• [Items listed in a dataset]

◆ ◆ ◆ ◆ ◆

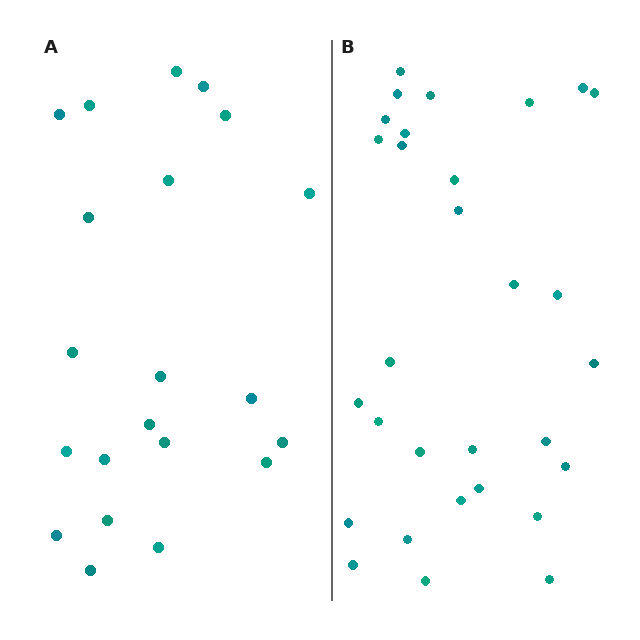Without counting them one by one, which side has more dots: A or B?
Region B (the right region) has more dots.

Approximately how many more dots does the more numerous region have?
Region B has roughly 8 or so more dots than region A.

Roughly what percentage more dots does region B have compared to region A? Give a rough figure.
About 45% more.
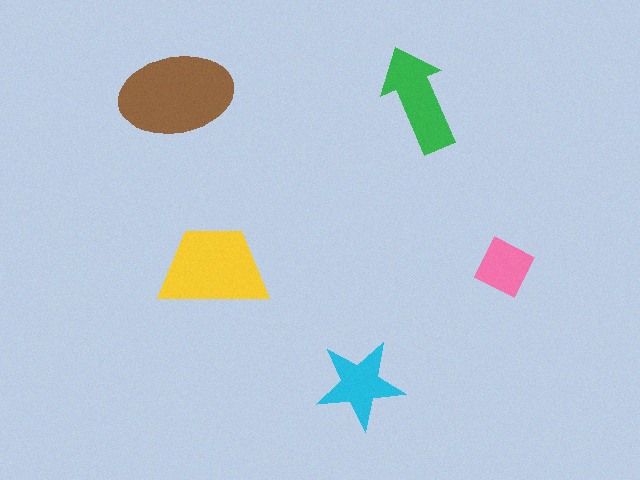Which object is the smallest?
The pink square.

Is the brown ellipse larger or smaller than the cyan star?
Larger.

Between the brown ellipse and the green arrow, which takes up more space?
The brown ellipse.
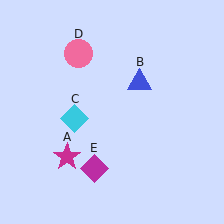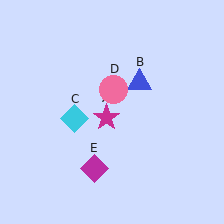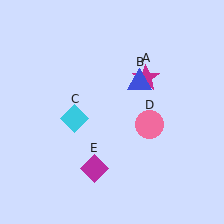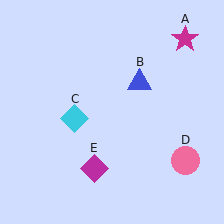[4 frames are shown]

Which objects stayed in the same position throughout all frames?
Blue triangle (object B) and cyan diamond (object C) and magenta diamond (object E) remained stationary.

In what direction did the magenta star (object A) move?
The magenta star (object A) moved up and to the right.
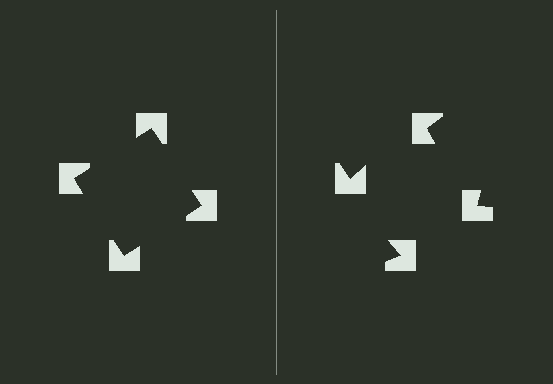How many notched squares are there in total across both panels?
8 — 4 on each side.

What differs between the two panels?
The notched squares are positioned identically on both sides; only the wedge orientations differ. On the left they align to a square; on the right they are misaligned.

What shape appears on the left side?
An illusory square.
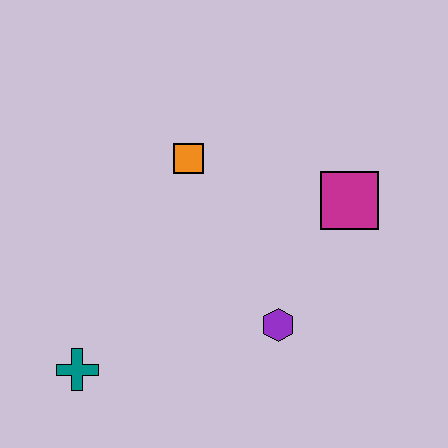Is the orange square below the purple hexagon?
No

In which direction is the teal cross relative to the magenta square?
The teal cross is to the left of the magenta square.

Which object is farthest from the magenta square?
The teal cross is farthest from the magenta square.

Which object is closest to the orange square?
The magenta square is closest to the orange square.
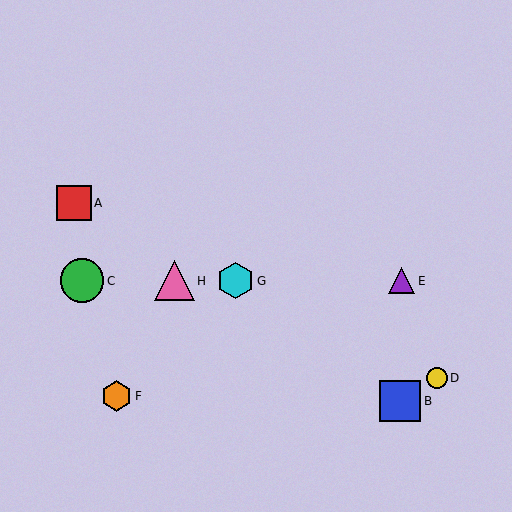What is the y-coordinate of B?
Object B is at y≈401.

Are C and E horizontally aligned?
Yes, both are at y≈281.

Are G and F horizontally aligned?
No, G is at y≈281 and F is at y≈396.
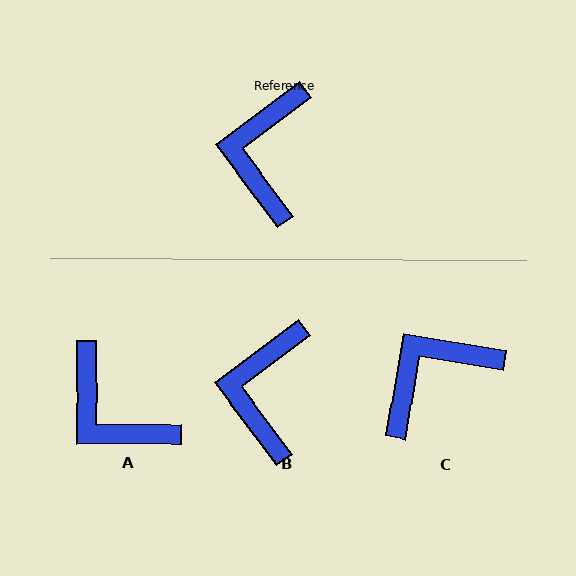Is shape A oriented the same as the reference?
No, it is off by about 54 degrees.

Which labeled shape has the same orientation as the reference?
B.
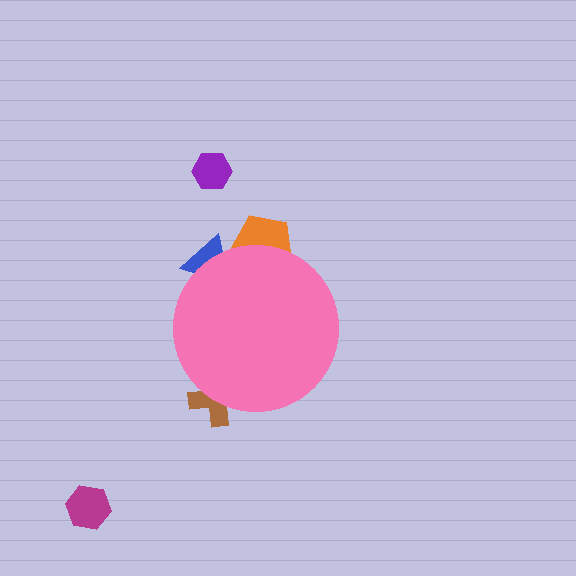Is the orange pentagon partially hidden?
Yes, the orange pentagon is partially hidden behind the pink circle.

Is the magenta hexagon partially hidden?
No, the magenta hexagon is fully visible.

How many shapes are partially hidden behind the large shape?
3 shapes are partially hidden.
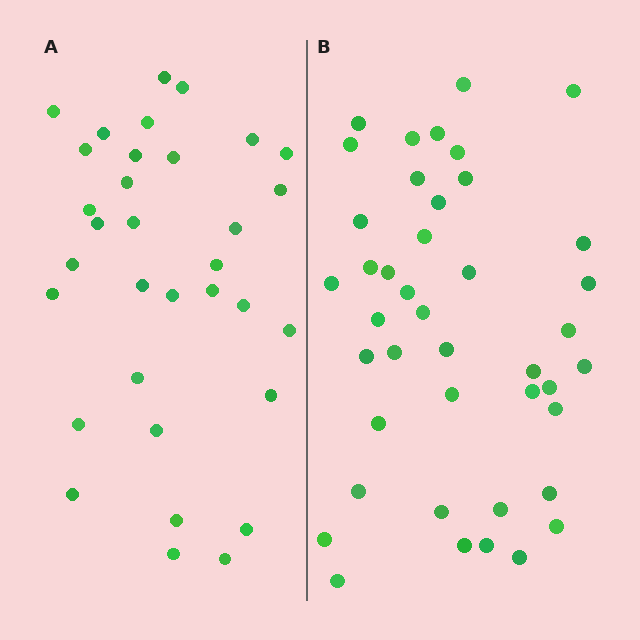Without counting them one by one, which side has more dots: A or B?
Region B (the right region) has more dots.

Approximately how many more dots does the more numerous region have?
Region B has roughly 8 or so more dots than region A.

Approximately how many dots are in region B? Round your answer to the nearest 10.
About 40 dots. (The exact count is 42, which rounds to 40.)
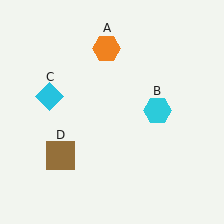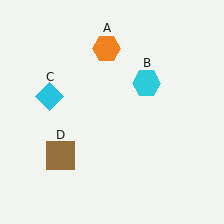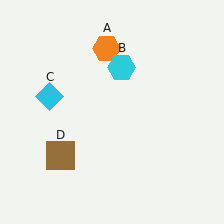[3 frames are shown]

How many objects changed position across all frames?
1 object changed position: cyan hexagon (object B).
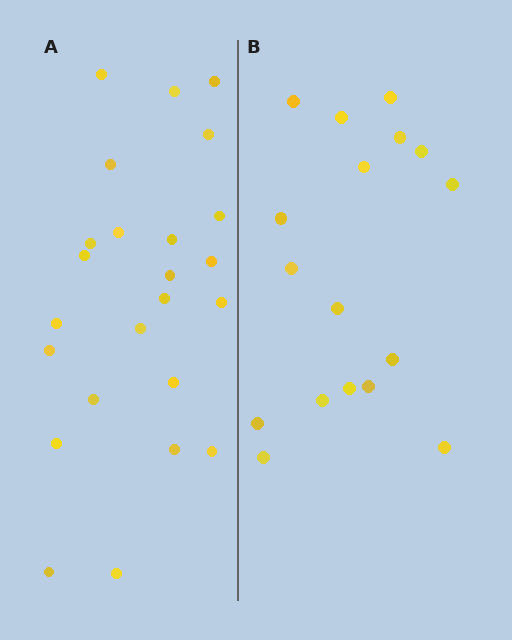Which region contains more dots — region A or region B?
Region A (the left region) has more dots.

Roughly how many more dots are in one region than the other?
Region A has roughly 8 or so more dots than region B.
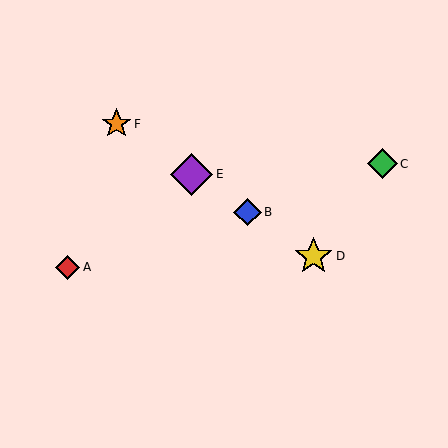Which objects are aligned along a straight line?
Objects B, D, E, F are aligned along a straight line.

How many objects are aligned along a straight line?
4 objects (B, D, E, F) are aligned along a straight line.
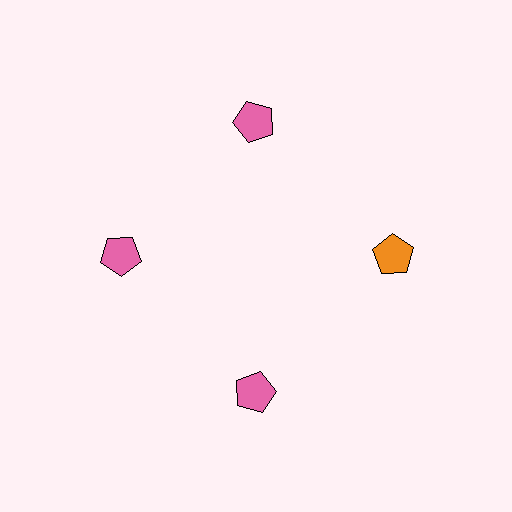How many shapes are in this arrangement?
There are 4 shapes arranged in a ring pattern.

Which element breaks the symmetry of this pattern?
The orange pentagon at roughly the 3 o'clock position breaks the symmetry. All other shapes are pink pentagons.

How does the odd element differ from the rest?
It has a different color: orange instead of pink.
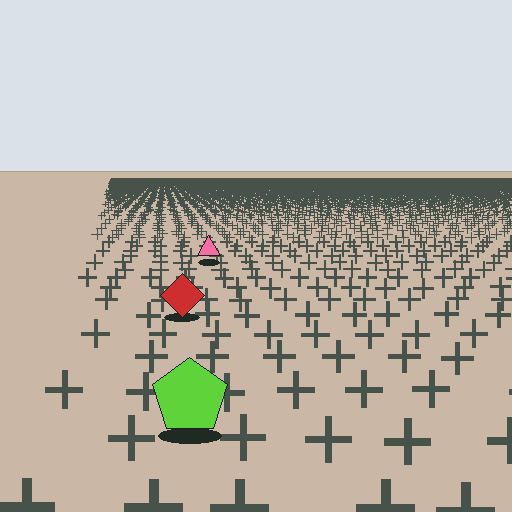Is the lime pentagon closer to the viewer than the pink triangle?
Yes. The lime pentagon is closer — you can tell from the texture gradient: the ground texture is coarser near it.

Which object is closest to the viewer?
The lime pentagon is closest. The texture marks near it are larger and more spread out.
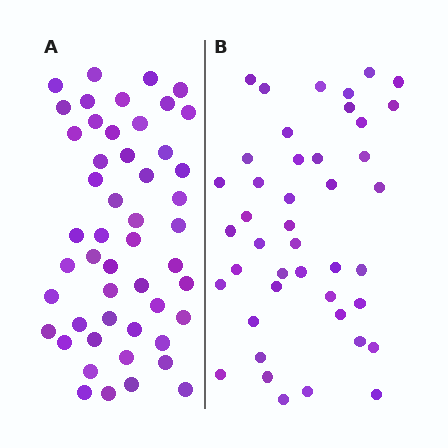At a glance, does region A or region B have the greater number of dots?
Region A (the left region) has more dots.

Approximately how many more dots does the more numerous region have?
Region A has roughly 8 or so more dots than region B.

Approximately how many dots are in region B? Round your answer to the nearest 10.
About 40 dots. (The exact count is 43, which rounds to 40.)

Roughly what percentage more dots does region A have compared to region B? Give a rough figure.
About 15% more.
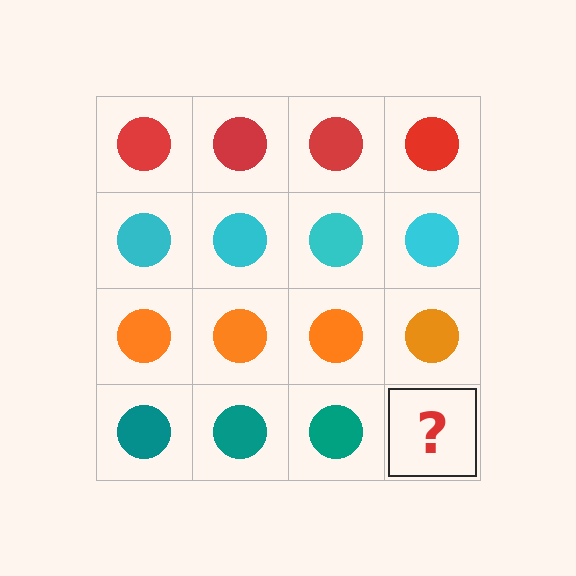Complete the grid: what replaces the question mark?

◆ ◆ ◆ ◆ ◆

• [Directions]
Transcribe all of the entries word for word, but skip any pictures they contain.

• [Problem solution]
Without counting them one by one, which side has more dots: A or B?
Region B (the right region) has more dots.

Approximately how many more dots does the more numerous region have?
Region B has roughly 8 or so more dots than region A.

Roughly what percentage more dots does region B have compared to region A? Give a rough figure.
About 45% more.
Which object is the smallest?
The pink square.

Is the brown ellipse larger or smaller than the cyan star?
Larger.

Between the brown ellipse and the green arrow, which takes up more space?
The brown ellipse.
[4 frames are shown]

Which objects stayed in the same position throughout all frames?
Blue triangle (object B) and cyan diamond (object C) and magenta diamond (object E) remained stationary.

In what direction did the magenta star (object A) move?
The magenta star (object A) moved up and to the right.
How many notched squares are there in total across both panels?
8 — 4 on each side.

What differs between the two panels?
The notched squares are positioned identically on both sides; only the wedge orientations differ. On the left they align to a square; on the right they are misaligned.

What shape appears on the left side?
An illusory square.
Is the orange square below the purple hexagon?
No

In which direction is the teal cross relative to the magenta square?
The teal cross is to the left of the magenta square.

Which object is farthest from the magenta square?
The teal cross is farthest from the magenta square.

Which object is closest to the orange square?
The magenta square is closest to the orange square.
What is the y-coordinate of B?
Object B is at y≈401.

Are C and E horizontally aligned?
Yes, both are at y≈281.

Are G and F horizontally aligned?
No, G is at y≈281 and F is at y≈396.
Is shape A oriented the same as the reference?
No, it is off by about 54 degrees.

Which labeled shape has the same orientation as the reference?
B.
Is the orange pentagon partially hidden?
Yes, the orange pentagon is partially hidden behind the pink circle.

Is the magenta hexagon partially hidden?
No, the magenta hexagon is fully visible.

How many shapes are partially hidden behind the large shape?
3 shapes are partially hidden.
Without counting them one by one, which side has more dots: A or B?
Region B (the right region) has more dots.

Approximately how many more dots does the more numerous region have?
Region B has roughly 8 or so more dots than region A.

Approximately how many dots are in region B? Round your answer to the nearest 10.
About 40 dots. (The exact count is 42, which rounds to 40.)
[3 frames are shown]

How many objects changed position across all frames?
1 object changed position: cyan hexagon (object B).
Which region contains more dots — region A or region B?
Region A (the left region) has more dots.

Roughly how many more dots are in one region than the other?
Region A has roughly 8 or so more dots than region B.
Which objects are aligned along a straight line?
Objects B, D, E, F are aligned along a straight line.

How many objects are aligned along a straight line?
4 objects (B, D, E, F) are aligned along a straight line.
How many shapes are in this arrangement?
There are 4 shapes arranged in a ring pattern.

Which element breaks the symmetry of this pattern?
The orange pentagon at roughly the 3 o'clock position breaks the symmetry. All other shapes are pink pentagons.

How does the odd element differ from the rest?
It has a different color: orange instead of pink.
Is the lime pentagon closer to the viewer than the pink triangle?
Yes. The lime pentagon is closer — you can tell from the texture gradient: the ground texture is coarser near it.

Which object is closest to the viewer?
The lime pentagon is closest. The texture marks near it are larger and more spread out.
At a glance, does region A or region B have the greater number of dots?
Region A (the left region) has more dots.

Approximately how many more dots does the more numerous region have?
Region A has roughly 8 or so more dots than region B.

Approximately how many dots are in region B? Round your answer to the nearest 10.
About 40 dots. (The exact count is 43, which rounds to 40.)

Roughly what percentage more dots does region A have compared to region B? Give a rough figure.
About 15% more.
Complete the grid: what replaces the question mark?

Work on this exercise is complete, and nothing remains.